▸ Provided records
◆ ◆ ◆ ◆ ◆
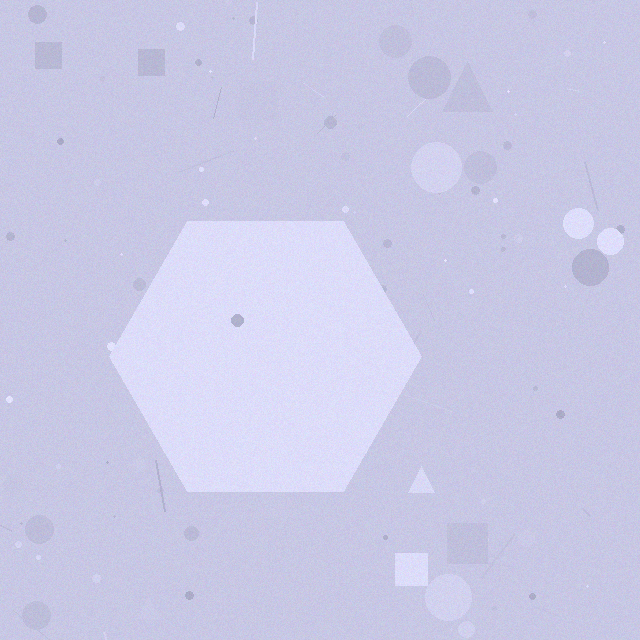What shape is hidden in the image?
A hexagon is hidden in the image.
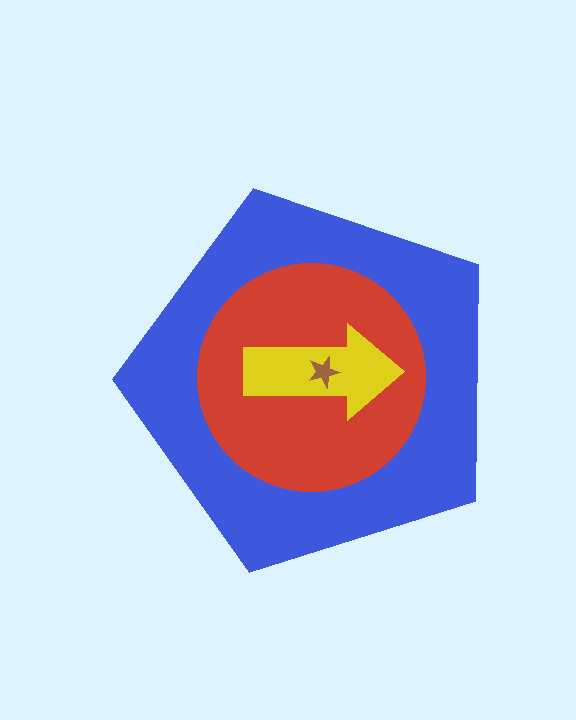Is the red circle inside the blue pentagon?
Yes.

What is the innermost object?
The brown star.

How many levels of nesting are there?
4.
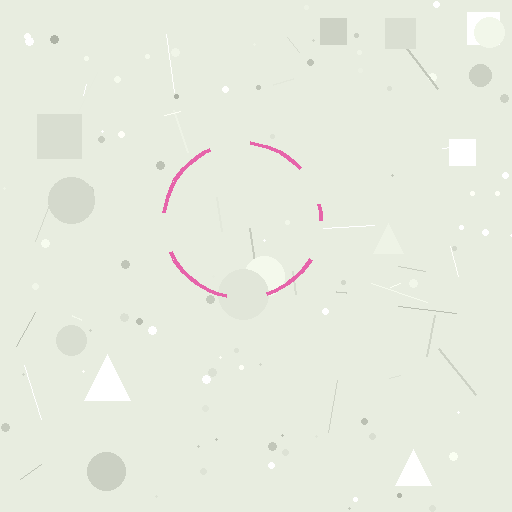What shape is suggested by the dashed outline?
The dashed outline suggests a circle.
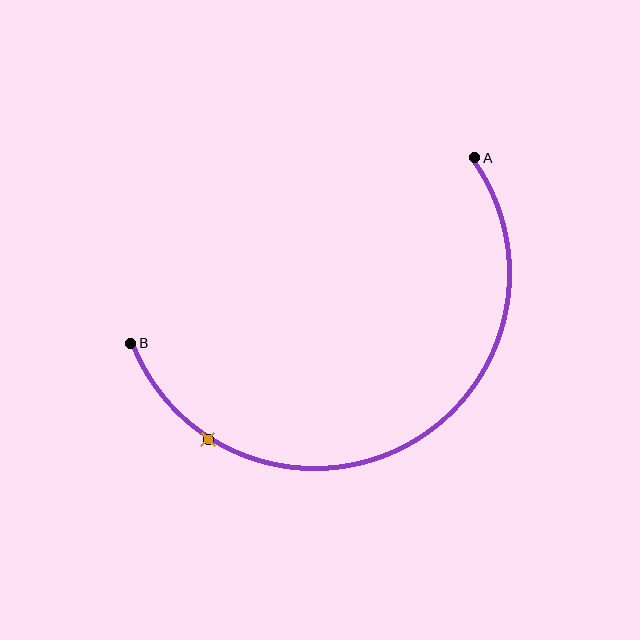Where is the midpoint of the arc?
◆ ◆ ◆ ◆ ◆
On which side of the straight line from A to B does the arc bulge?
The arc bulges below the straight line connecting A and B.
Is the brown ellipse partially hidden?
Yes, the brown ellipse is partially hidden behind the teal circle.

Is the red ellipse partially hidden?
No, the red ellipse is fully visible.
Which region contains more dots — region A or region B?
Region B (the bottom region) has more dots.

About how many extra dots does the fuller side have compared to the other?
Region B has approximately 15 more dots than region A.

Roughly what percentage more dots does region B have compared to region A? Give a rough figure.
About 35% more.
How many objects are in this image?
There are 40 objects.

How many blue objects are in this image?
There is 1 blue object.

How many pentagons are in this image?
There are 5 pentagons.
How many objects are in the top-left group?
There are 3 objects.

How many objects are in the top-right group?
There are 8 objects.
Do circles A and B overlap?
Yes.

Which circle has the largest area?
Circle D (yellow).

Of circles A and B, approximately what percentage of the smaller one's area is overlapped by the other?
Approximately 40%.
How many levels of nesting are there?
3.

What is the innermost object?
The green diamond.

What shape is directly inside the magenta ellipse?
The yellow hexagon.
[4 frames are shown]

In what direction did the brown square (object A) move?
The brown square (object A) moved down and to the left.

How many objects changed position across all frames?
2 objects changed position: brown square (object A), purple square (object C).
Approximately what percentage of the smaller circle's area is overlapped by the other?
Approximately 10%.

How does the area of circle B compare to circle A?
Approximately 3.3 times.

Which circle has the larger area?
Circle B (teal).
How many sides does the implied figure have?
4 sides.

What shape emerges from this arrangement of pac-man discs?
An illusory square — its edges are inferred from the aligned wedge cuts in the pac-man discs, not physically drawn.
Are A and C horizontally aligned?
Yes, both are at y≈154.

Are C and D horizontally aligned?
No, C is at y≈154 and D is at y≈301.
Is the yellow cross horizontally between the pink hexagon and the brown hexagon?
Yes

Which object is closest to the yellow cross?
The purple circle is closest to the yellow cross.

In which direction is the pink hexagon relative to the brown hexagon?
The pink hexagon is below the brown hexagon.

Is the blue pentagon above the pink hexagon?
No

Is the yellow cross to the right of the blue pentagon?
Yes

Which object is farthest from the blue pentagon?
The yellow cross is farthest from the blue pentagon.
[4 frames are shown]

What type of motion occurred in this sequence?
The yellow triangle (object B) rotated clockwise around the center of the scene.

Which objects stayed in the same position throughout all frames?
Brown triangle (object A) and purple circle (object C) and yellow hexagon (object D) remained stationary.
◆ ◆ ◆ ◆ ◆
▸ Written exercise
Your job is to reproduce the lines from the one with "What shape is hidden in the image?" through the one with "Where is the midpoint of the arc?", both kept, exactly as they are. Leave out the pictures.

▸ Answer
What shape is hidden in the image?
A hexagon is hidden in the image.
Is the red circle inside the blue pentagon?
Yes.

What is the innermost object?
The brown star.

How many levels of nesting are there?
4.
What shape is suggested by the dashed outline?
The dashed outline suggests a circle.
Where is the midpoint of the arc?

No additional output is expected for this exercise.